**Problem requirements**
Reproduce, please, the span of lines beginning at the line with "How many objects are aligned" and ending at the line with "What type of", inclusive, minus any pictures.

**Data provided**
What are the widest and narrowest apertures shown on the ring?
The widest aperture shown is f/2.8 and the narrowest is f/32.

...

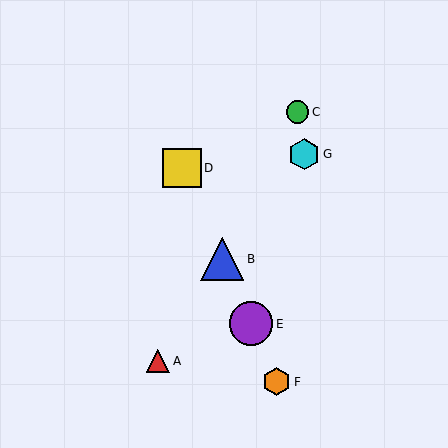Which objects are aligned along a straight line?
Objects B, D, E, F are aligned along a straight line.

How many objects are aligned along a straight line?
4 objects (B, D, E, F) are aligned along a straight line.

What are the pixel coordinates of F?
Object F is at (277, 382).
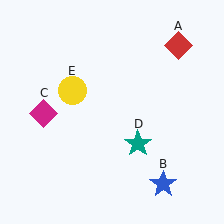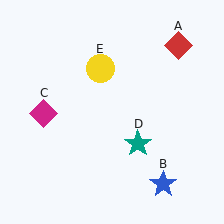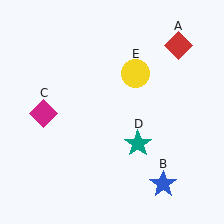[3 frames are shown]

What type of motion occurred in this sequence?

...

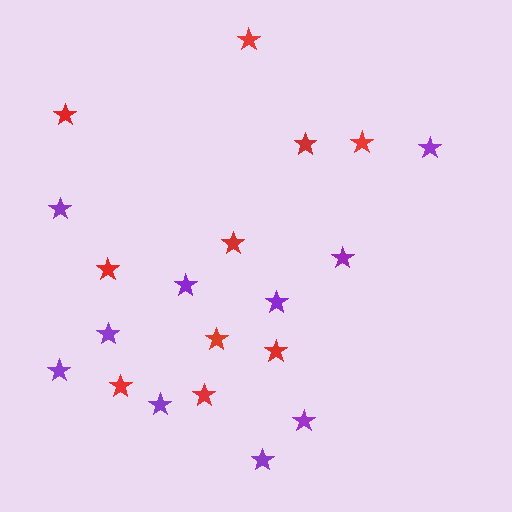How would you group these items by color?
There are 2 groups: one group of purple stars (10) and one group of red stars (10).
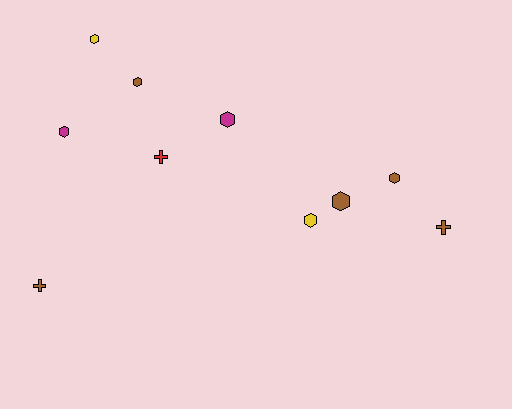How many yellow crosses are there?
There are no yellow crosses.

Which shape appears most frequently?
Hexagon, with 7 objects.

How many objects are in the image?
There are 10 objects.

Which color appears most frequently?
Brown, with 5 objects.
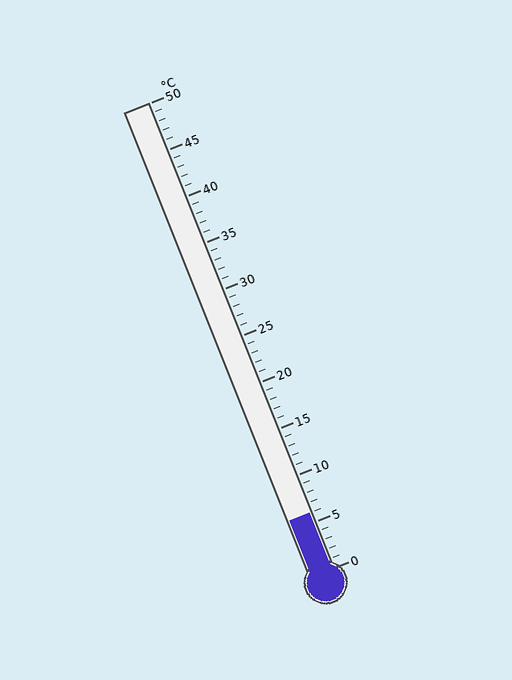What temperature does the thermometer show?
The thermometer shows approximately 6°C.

**Answer to the task**
How many objects are aligned along a straight line?
4 objects (B, D, E, F) are aligned along a straight line.

What are the pixel coordinates of F?
Object F is at (277, 382).
[3 frames are shown]

What type of motion occurred in this sequence?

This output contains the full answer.